EXERCISE DIRECTIONS - Begin at the line with "What is the" and output every line through the end of the records, exactly as given. Omit pictures.

━━━ DATA RECORDS

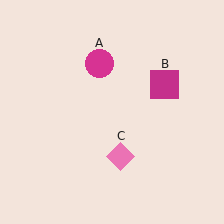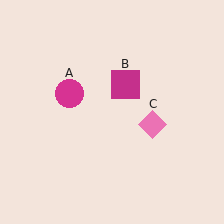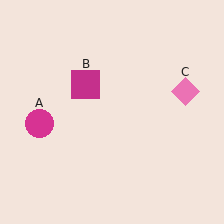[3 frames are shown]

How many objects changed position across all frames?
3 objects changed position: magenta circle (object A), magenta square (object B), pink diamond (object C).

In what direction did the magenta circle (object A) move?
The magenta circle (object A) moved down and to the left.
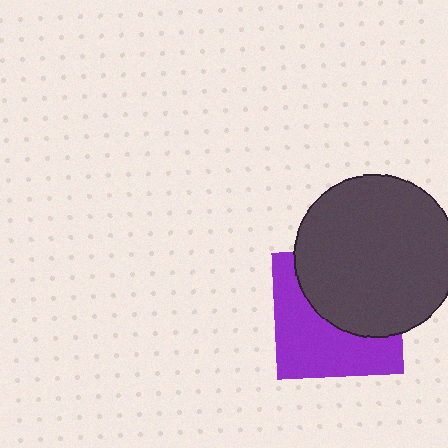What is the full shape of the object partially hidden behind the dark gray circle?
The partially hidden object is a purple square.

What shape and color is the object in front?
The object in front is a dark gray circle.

━━━━━━

FINAL RESULT -
What is the full shape of the object partially hidden behind the dark gray circle?
The partially hidden object is a purple square.

What shape and color is the object in front?
The object in front is a dark gray circle.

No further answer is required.